--- start of DATA SECTION ---
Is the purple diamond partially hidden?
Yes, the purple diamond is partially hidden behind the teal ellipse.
--- end of DATA SECTION ---
--- start of DATA SECTION ---
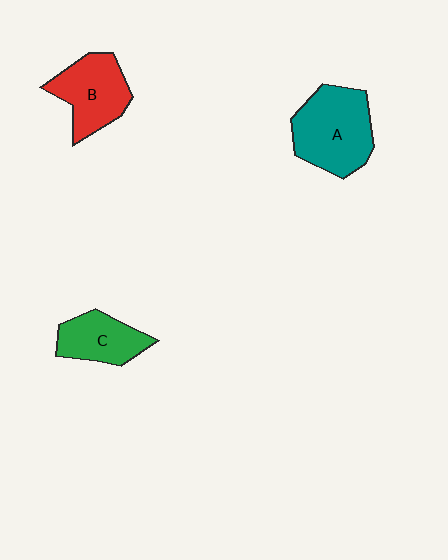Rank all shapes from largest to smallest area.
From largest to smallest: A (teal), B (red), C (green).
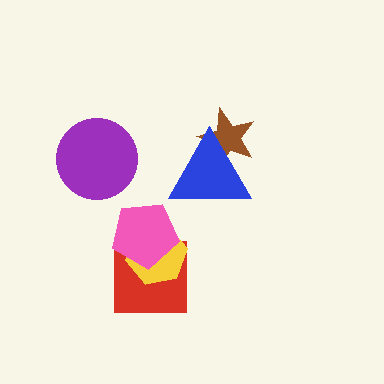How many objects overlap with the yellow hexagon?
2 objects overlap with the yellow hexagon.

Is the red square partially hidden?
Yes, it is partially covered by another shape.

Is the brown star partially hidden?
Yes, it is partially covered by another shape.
--- end of DATA SECTION ---
--- start of DATA SECTION ---
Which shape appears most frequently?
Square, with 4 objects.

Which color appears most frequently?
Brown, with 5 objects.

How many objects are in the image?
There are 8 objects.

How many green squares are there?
--- end of DATA SECTION ---
• DO THIS:
Repeat the span of lines that opens with the line holding "Which shape appears most frequently?" and closes with the line holding "How many green squares are there?", exactly as it stands.

• THE ANSWER:
Which shape appears most frequently?
Square, with 4 objects.

Which color appears most frequently?
Brown, with 5 objects.

How many objects are in the image?
There are 8 objects.

How many green squares are there?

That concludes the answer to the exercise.